(RAW DATA)
** start **
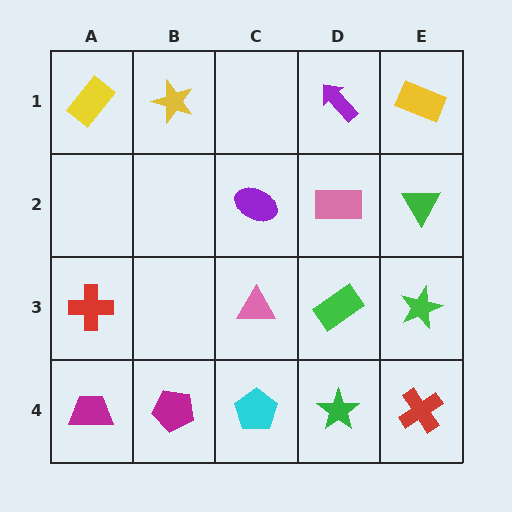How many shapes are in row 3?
4 shapes.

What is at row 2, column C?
A purple ellipse.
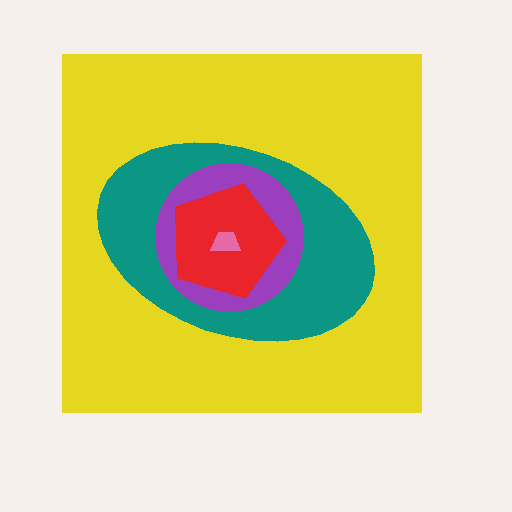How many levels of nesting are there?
5.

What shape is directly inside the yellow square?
The teal ellipse.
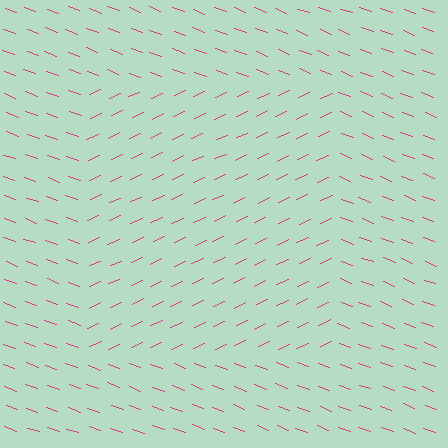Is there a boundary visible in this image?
Yes, there is a texture boundary formed by a change in line orientation.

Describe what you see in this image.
The image is filled with small magenta line segments. A rectangle region in the image has lines oriented differently from the surrounding lines, creating a visible texture boundary.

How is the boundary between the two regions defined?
The boundary is defined purely by a change in line orientation (approximately 45 degrees difference). All lines are the same color and thickness.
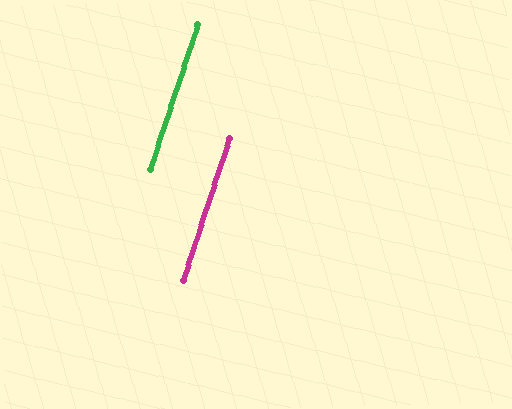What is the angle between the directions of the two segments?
Approximately 0 degrees.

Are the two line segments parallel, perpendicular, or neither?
Parallel — their directions differ by only 0.2°.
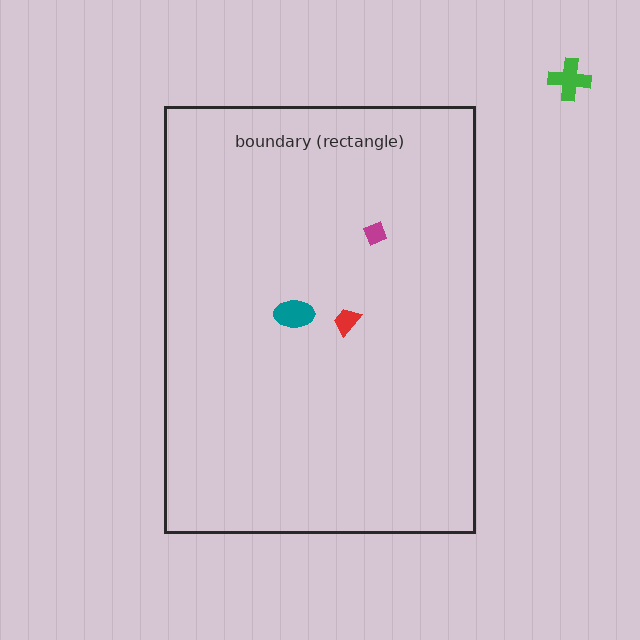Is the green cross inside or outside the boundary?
Outside.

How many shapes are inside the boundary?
3 inside, 1 outside.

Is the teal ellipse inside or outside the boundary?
Inside.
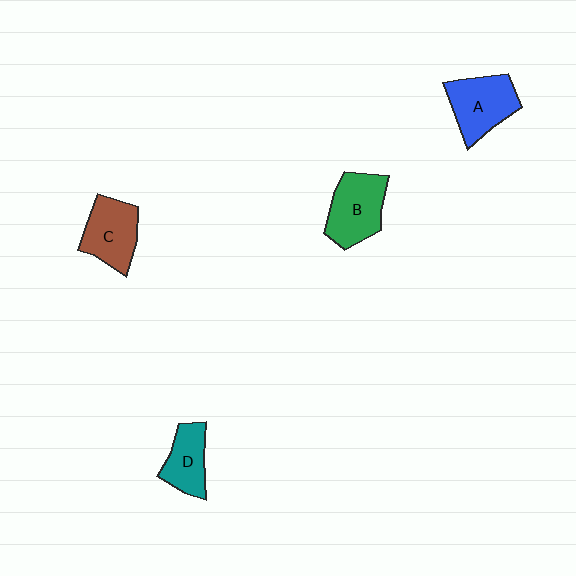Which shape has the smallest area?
Shape D (teal).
** end **
(WHAT THE EXERCISE ASKS) Quote exactly, and only, the lines from the one containing "What is the" through the last line of the records above, both included; leave out any pictures.

(REPLY)
What is the angle between the directions of the two segments?
Approximately 0 degrees.

Are the two line segments parallel, perpendicular, or neither?
Parallel — their directions differ by only 0.2°.
Is the green cross inside or outside the boundary?
Outside.

How many shapes are inside the boundary?
3 inside, 1 outside.

Is the teal ellipse inside or outside the boundary?
Inside.
Which shape has the smallest area?
Shape D (teal).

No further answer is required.